## begin SUPPLIED INFORMATION

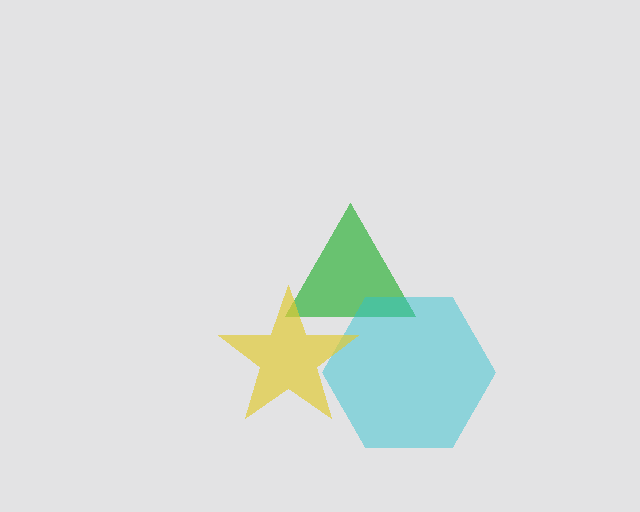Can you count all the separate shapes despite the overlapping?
Yes, there are 3 separate shapes.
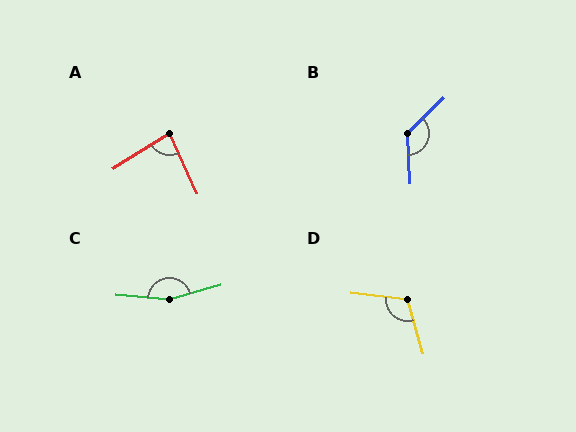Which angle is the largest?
C, at approximately 160 degrees.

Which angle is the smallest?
A, at approximately 82 degrees.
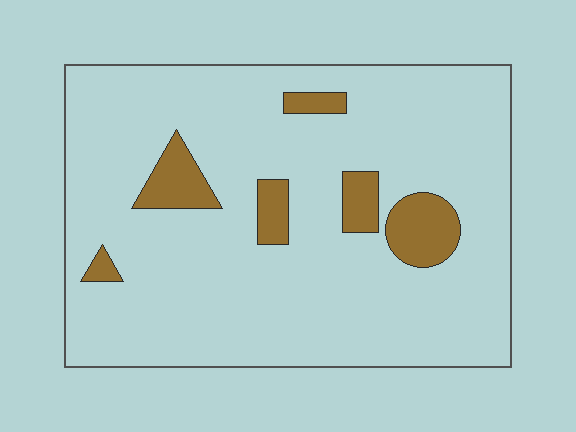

## end SUPPLIED INFORMATION

» **WHAT IS BEING ASKED**
Images in the records should not be copied. Repeat all the rest exactly.

» **SOLUTION FOR THIS TASK**
Can you count all the separate shapes despite the overlapping?
Yes, there are 3 separate shapes.
Which angle is the largest?
C, at approximately 160 degrees.

Which angle is the smallest?
A, at approximately 82 degrees.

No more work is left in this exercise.